*YOUR OBJECTIVE*
Word for word, quote the lines from the one containing "How many objects overlap with the pink" to the end of the entries below, including both. Leave pictures out.

[Geometry question records]
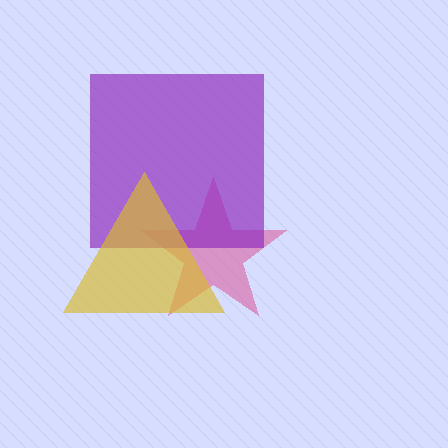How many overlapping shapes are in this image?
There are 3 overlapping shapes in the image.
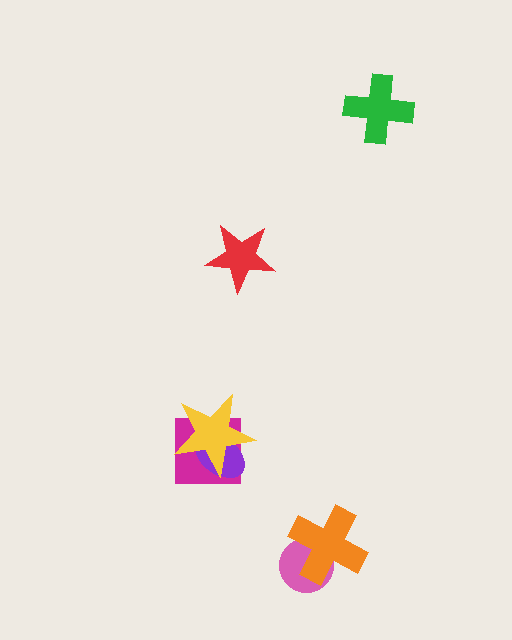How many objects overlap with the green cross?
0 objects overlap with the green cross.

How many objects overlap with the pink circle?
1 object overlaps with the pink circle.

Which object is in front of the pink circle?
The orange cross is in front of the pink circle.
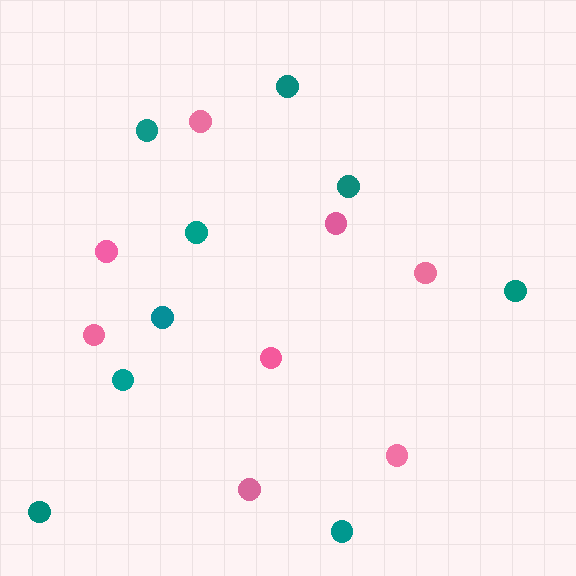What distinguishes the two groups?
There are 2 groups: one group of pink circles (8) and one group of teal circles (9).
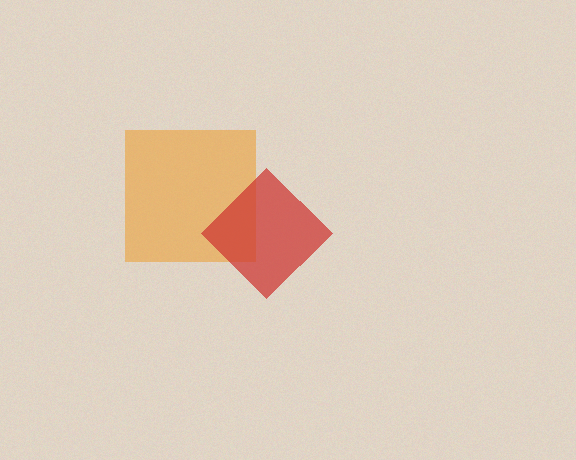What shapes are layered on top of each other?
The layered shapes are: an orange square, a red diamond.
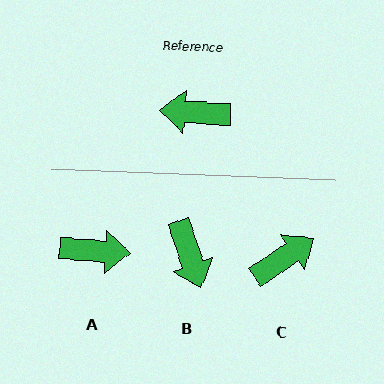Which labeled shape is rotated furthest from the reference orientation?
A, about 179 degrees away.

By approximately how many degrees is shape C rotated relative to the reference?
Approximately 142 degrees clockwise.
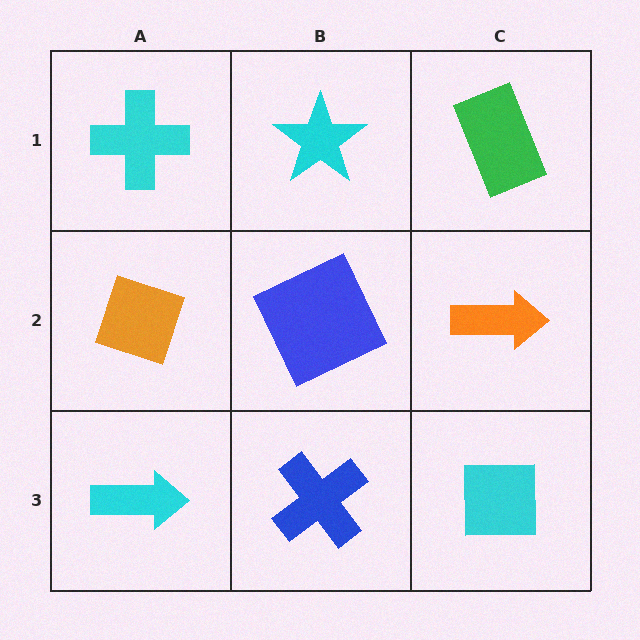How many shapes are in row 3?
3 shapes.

*TASK SOLUTION*
How many objects overlap with the pink circle?
1 object overlaps with the pink circle.

Which object is in front of the pink circle?
The orange cross is in front of the pink circle.
What distinguishes the two groups?
There are 2 groups: one group of pink circles (8) and one group of teal circles (9).
What shapes are layered on top of each other?
The layered shapes are: an orange square, a red diamond.
Which labeled shape is rotated furthest from the reference orientation?
A, about 179 degrees away.

By approximately how many degrees is shape C rotated relative to the reference?
Approximately 142 degrees clockwise.
How many shapes are in row 3?
3 shapes.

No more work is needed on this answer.